Each entry below should be returned exactly as is, with the pictures removed.
--- begin ---
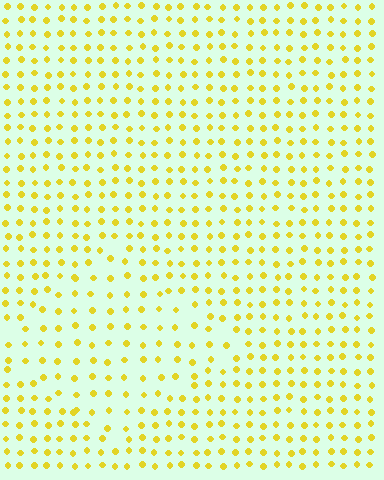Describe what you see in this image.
The image contains small yellow elements arranged at two different densities. A diamond-shaped region is visible where the elements are less densely packed than the surrounding area.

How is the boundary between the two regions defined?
The boundary is defined by a change in element density (approximately 1.5x ratio). All elements are the same color, size, and shape.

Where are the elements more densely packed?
The elements are more densely packed outside the diamond boundary.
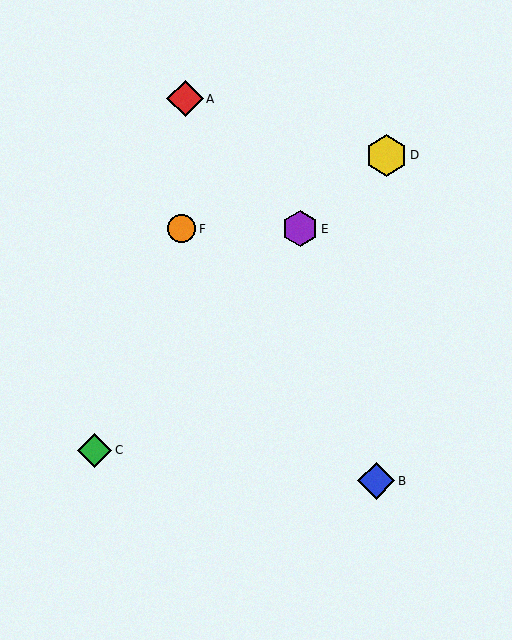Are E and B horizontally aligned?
No, E is at y≈229 and B is at y≈481.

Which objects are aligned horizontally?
Objects E, F are aligned horizontally.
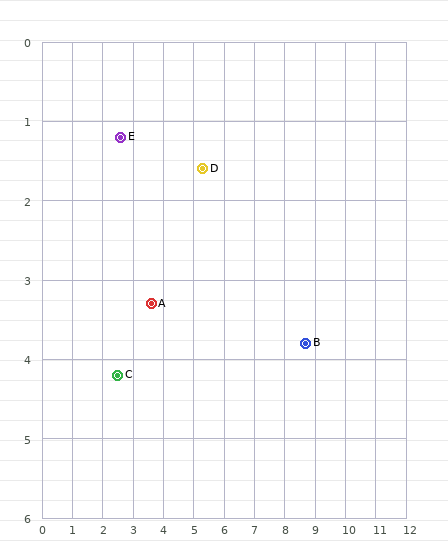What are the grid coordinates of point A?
Point A is at approximately (3.6, 3.3).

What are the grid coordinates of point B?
Point B is at approximately (8.7, 3.8).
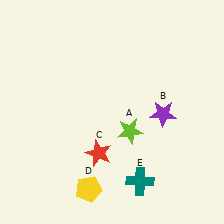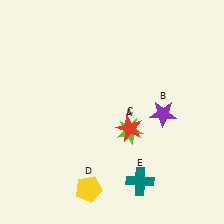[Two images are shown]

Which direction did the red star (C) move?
The red star (C) moved up and to the right.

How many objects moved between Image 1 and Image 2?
1 object moved between the two images.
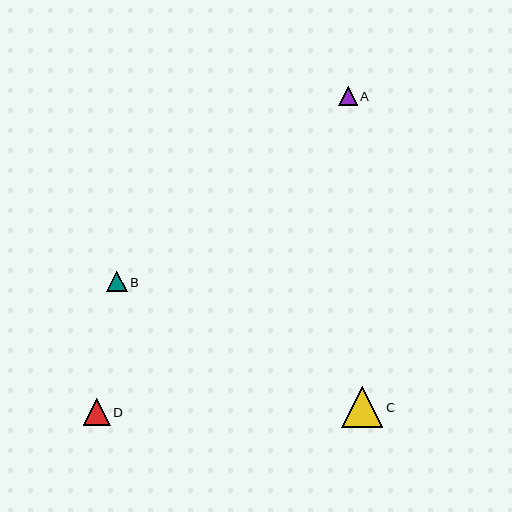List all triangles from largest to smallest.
From largest to smallest: C, D, B, A.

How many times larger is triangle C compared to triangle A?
Triangle C is approximately 2.2 times the size of triangle A.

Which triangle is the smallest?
Triangle A is the smallest with a size of approximately 19 pixels.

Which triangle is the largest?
Triangle C is the largest with a size of approximately 41 pixels.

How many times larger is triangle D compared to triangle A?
Triangle D is approximately 1.4 times the size of triangle A.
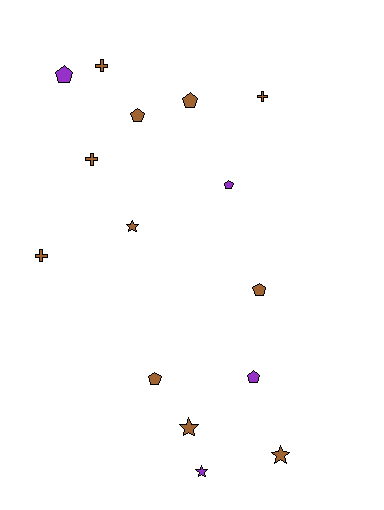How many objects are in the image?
There are 15 objects.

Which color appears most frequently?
Brown, with 11 objects.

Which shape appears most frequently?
Pentagon, with 7 objects.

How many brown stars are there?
There are 3 brown stars.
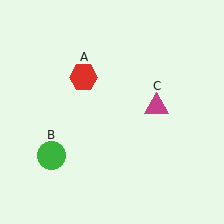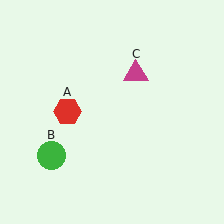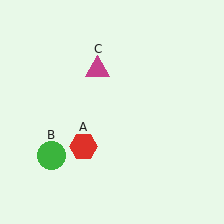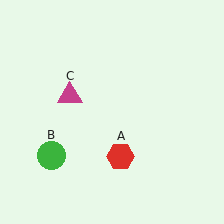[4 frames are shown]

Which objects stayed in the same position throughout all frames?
Green circle (object B) remained stationary.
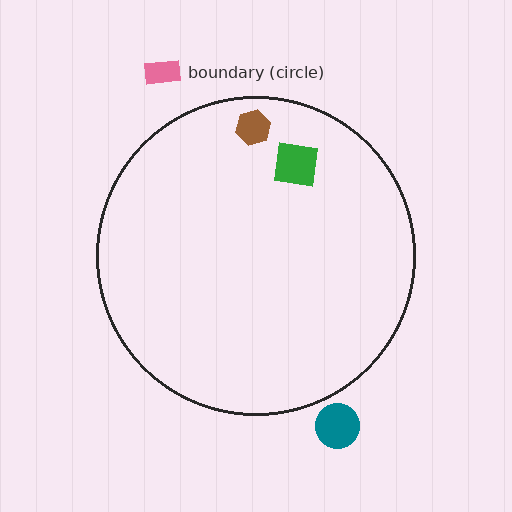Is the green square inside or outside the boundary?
Inside.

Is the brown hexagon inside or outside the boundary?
Inside.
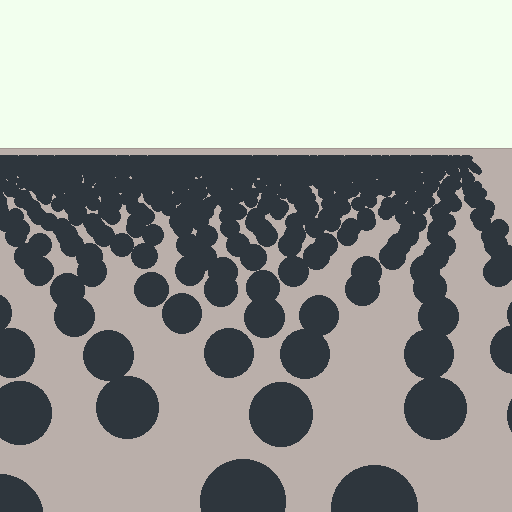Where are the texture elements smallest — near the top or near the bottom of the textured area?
Near the top.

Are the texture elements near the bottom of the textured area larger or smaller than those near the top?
Larger. Near the bottom, elements are closer to the viewer and appear at a bigger on-screen size.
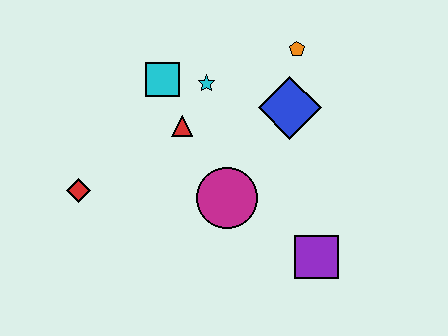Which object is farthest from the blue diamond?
The red diamond is farthest from the blue diamond.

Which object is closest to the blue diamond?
The orange pentagon is closest to the blue diamond.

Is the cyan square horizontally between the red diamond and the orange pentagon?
Yes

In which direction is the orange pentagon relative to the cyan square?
The orange pentagon is to the right of the cyan square.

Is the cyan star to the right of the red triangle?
Yes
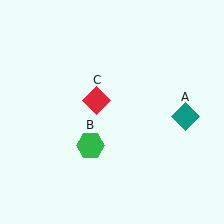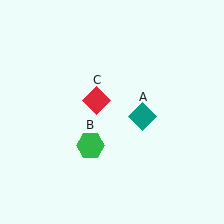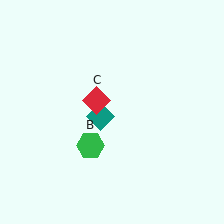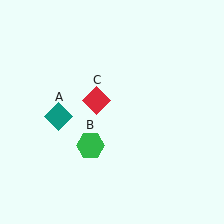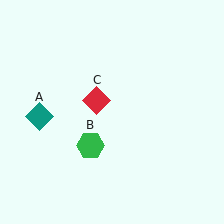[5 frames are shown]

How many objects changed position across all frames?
1 object changed position: teal diamond (object A).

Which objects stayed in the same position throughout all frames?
Green hexagon (object B) and red diamond (object C) remained stationary.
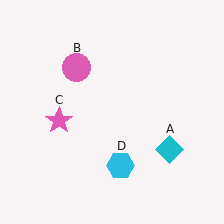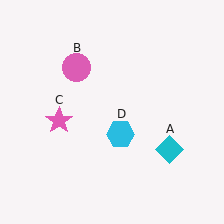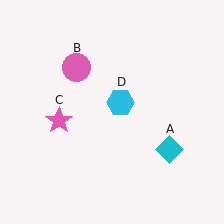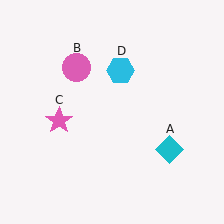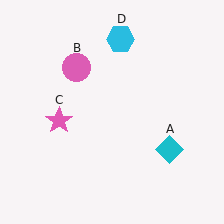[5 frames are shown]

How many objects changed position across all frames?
1 object changed position: cyan hexagon (object D).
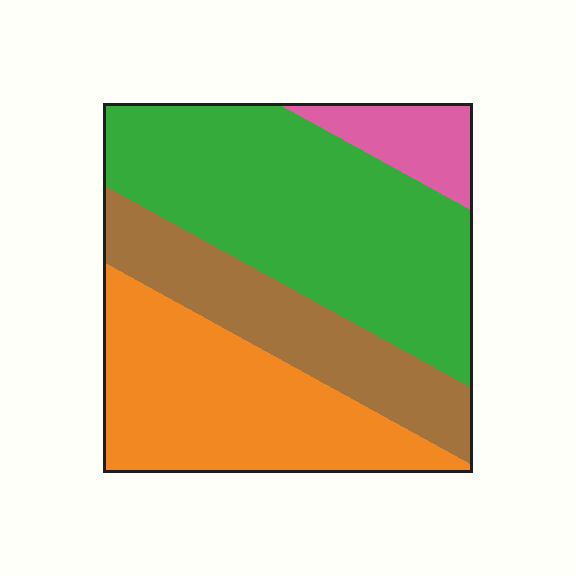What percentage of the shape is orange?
Orange takes up between a sixth and a third of the shape.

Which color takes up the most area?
Green, at roughly 40%.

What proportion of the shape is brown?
Brown covers roughly 20% of the shape.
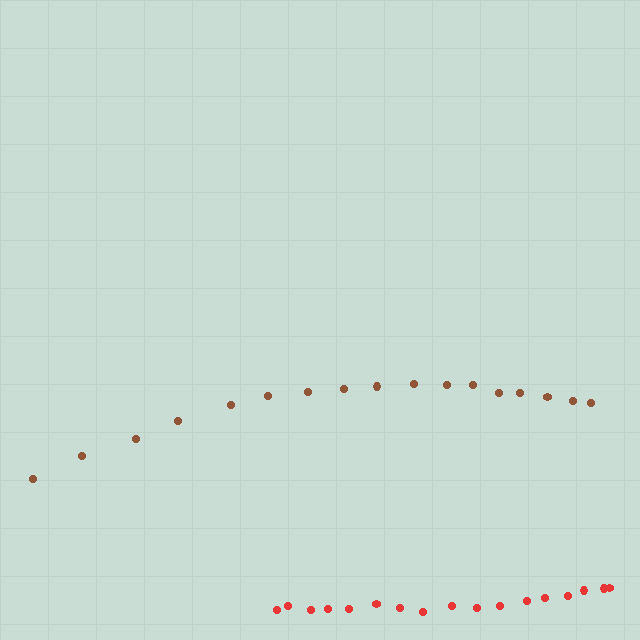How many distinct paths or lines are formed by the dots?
There are 2 distinct paths.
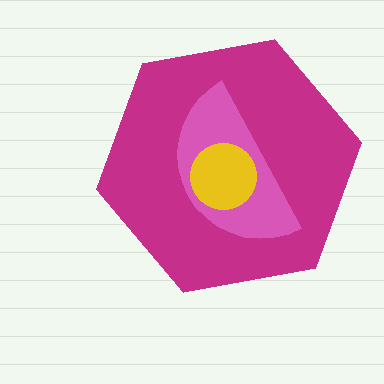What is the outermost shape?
The magenta hexagon.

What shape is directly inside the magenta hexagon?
The pink semicircle.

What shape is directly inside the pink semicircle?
The yellow circle.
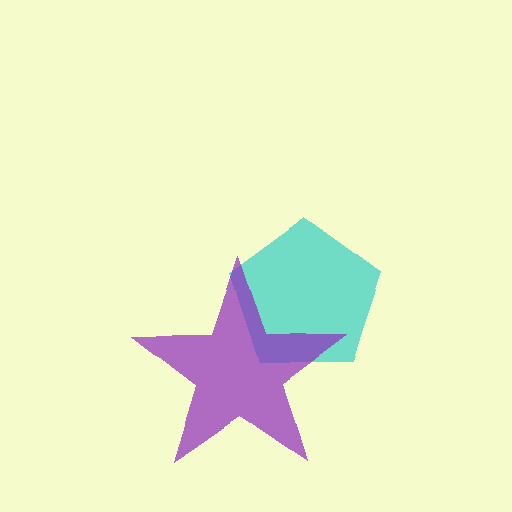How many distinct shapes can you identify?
There are 2 distinct shapes: a cyan pentagon, a purple star.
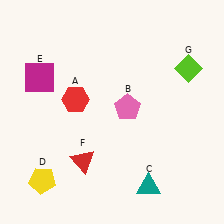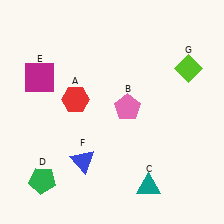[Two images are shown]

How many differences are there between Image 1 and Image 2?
There are 2 differences between the two images.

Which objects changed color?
D changed from yellow to green. F changed from red to blue.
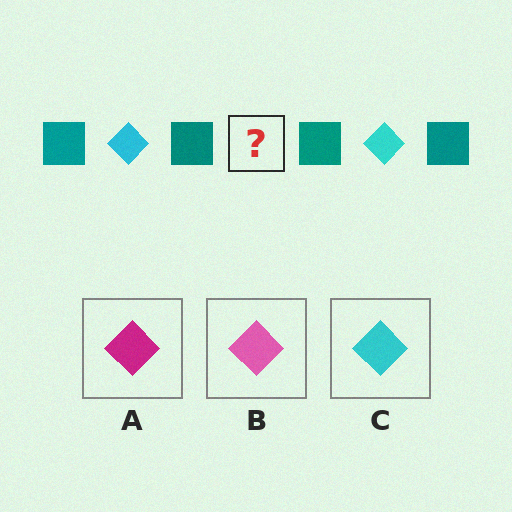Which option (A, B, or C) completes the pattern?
C.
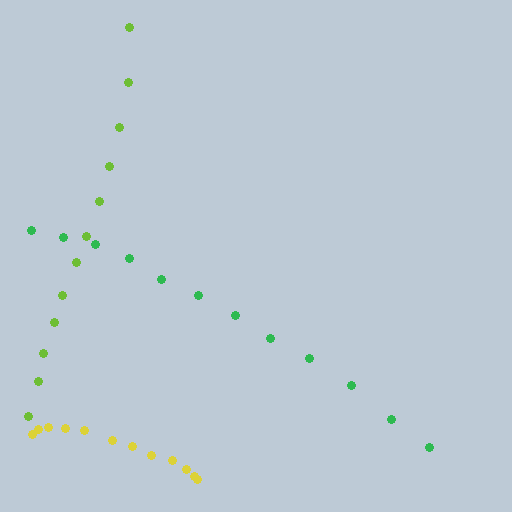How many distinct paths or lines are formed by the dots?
There are 3 distinct paths.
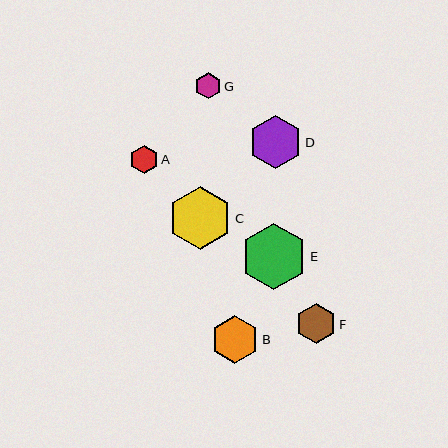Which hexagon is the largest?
Hexagon E is the largest with a size of approximately 67 pixels.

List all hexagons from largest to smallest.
From largest to smallest: E, C, D, B, F, A, G.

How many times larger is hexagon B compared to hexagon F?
Hexagon B is approximately 1.2 times the size of hexagon F.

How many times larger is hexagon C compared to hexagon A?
Hexagon C is approximately 2.2 times the size of hexagon A.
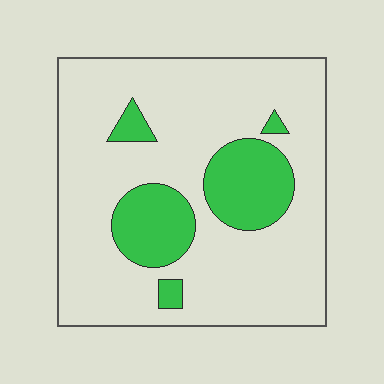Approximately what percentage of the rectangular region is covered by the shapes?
Approximately 20%.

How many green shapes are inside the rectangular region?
5.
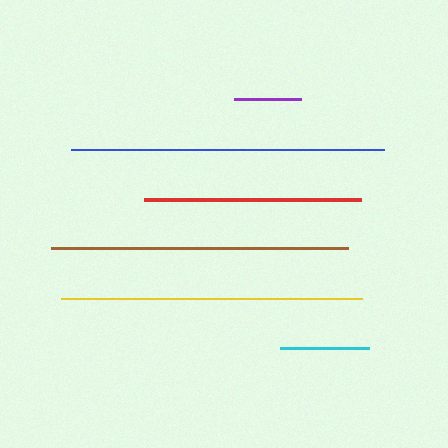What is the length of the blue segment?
The blue segment is approximately 313 pixels long.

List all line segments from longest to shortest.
From longest to shortest: blue, yellow and brown (about equal), red, cyan, purple.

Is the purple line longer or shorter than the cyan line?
The cyan line is longer than the purple line.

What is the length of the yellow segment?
The yellow segment is approximately 301 pixels long.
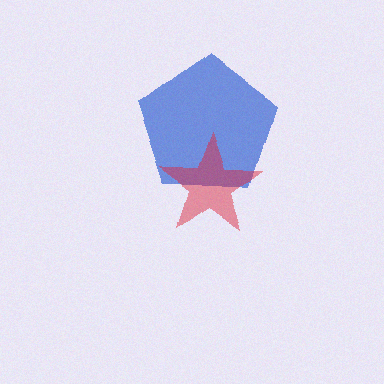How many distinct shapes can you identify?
There are 2 distinct shapes: a blue pentagon, a red star.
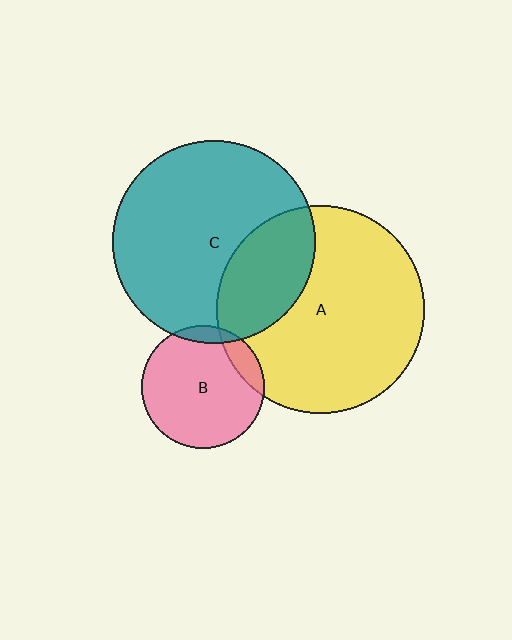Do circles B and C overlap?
Yes.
--- end ---
**Task result**
Describe what you see in this image.
The image contains small yellow elements arranged at two different densities. A diamond-shaped region is visible where the elements are less densely packed than the surrounding area.

How is the boundary between the two regions defined?
The boundary is defined by a change in element density (approximately 1.5x ratio). All elements are the same color, size, and shape.

Where are the elements more densely packed?
The elements are more densely packed outside the diamond boundary.
Are E and B horizontally aligned?
No, E is at y≈229 and B is at y≈481.

Which objects are aligned horizontally?
Objects E, F are aligned horizontally.
What are the grid coordinates of point A?
Point A is at approximately (3.6, 3.3).

What are the grid coordinates of point B?
Point B is at approximately (8.7, 3.8).
[Two images are shown]

Which direction did the red star (C) move?
The red star (C) moved up and to the right.

How many objects moved between Image 1 and Image 2?
1 object moved between the two images.
List all triangles from largest to smallest.
From largest to smallest: C, D, B, A.

How many times larger is triangle C compared to triangle A?
Triangle C is approximately 2.2 times the size of triangle A.

Which triangle is the smallest?
Triangle A is the smallest with a size of approximately 19 pixels.

Which triangle is the largest?
Triangle C is the largest with a size of approximately 41 pixels.

How many times larger is triangle D compared to triangle A?
Triangle D is approximately 1.4 times the size of triangle A.
How many objects are in the image?
There are 15 objects.

Which color appears most frequently?
Brown, with 11 objects.

Which shape appears most frequently?
Pentagon, with 7 objects.

How many brown stars are there?
There are 3 brown stars.
[4 frames are shown]

Which objects stayed in the same position throughout all frames?
Green circle (object B) remained stationary.
Is the green square inside or outside the boundary?
Inside.

Is the brown hexagon inside or outside the boundary?
Inside.
Where are the texture elements smallest — near the top or near the bottom of the textured area?
Near the top.

Are the texture elements near the bottom of the textured area larger or smaller than those near the top?
Larger. Near the bottom, elements are closer to the viewer and appear at a bigger on-screen size.
Which object is farthest from the blue diamond?
The red diamond is farthest from the blue diamond.

Which object is closest to the blue diamond?
The orange pentagon is closest to the blue diamond.

Is the cyan square horizontally between the red diamond and the orange pentagon?
Yes

In which direction is the orange pentagon relative to the cyan square?
The orange pentagon is to the right of the cyan square.

Is the cyan star to the right of the red triangle?
Yes
[5 frames are shown]

How many objects changed position across all frames?
1 object changed position: teal diamond (object A).

Which objects stayed in the same position throughout all frames?
Green hexagon (object B) and red diamond (object C) remained stationary.
[5 frames are shown]

How many objects changed position across all frames?
1 object changed position: cyan hexagon (object D).
What percentage of the shape is orange?
Orange takes up between a sixth and a third of the shape.

Which color takes up the most area?
Green, at roughly 40%.

What proportion of the shape is brown?
Brown covers roughly 20% of the shape.
How many distinct paths or lines are formed by the dots?
There are 2 distinct paths.
What is the outermost shape?
The magenta hexagon.

What shape is directly inside the magenta hexagon?
The pink semicircle.

What shape is directly inside the pink semicircle?
The yellow circle.
How many distinct shapes can you identify?
There are 2 distinct shapes: a cyan pentagon, a purple star.
[Two images are shown]

How many differences are there between Image 1 and Image 2?
There are 2 differences between the two images.

Which objects changed color?
D changed from yellow to green. F changed from red to blue.
Which option (A, B, or C) completes the pattern?
C.
How many distinct paths or lines are formed by the dots?
There are 3 distinct paths.
Which hexagon is the largest?
Hexagon E is the largest with a size of approximately 67 pixels.

List all hexagons from largest to smallest.
From largest to smallest: E, C, D, B, F, A, G.

How many times larger is hexagon B compared to hexagon F?
Hexagon B is approximately 1.2 times the size of hexagon F.

How many times larger is hexagon C compared to hexagon A?
Hexagon C is approximately 2.2 times the size of hexagon A.
Approximately what percentage of the rectangular region is covered by the shapes?
Approximately 20%.

How many green shapes are inside the rectangular region?
5.
What is the length of the blue segment?
The blue segment is approximately 313 pixels long.

List all line segments from longest to shortest.
From longest to shortest: blue, yellow and brown (about equal), red, cyan, purple.

Is the purple line longer or shorter than the cyan line?
The cyan line is longer than the purple line.

What is the length of the yellow segment?
The yellow segment is approximately 301 pixels long.
How many distinct shapes can you identify?
There are 2 distinct shapes: a blue pentagon, a red star.
Do circles B and C overlap?
Yes.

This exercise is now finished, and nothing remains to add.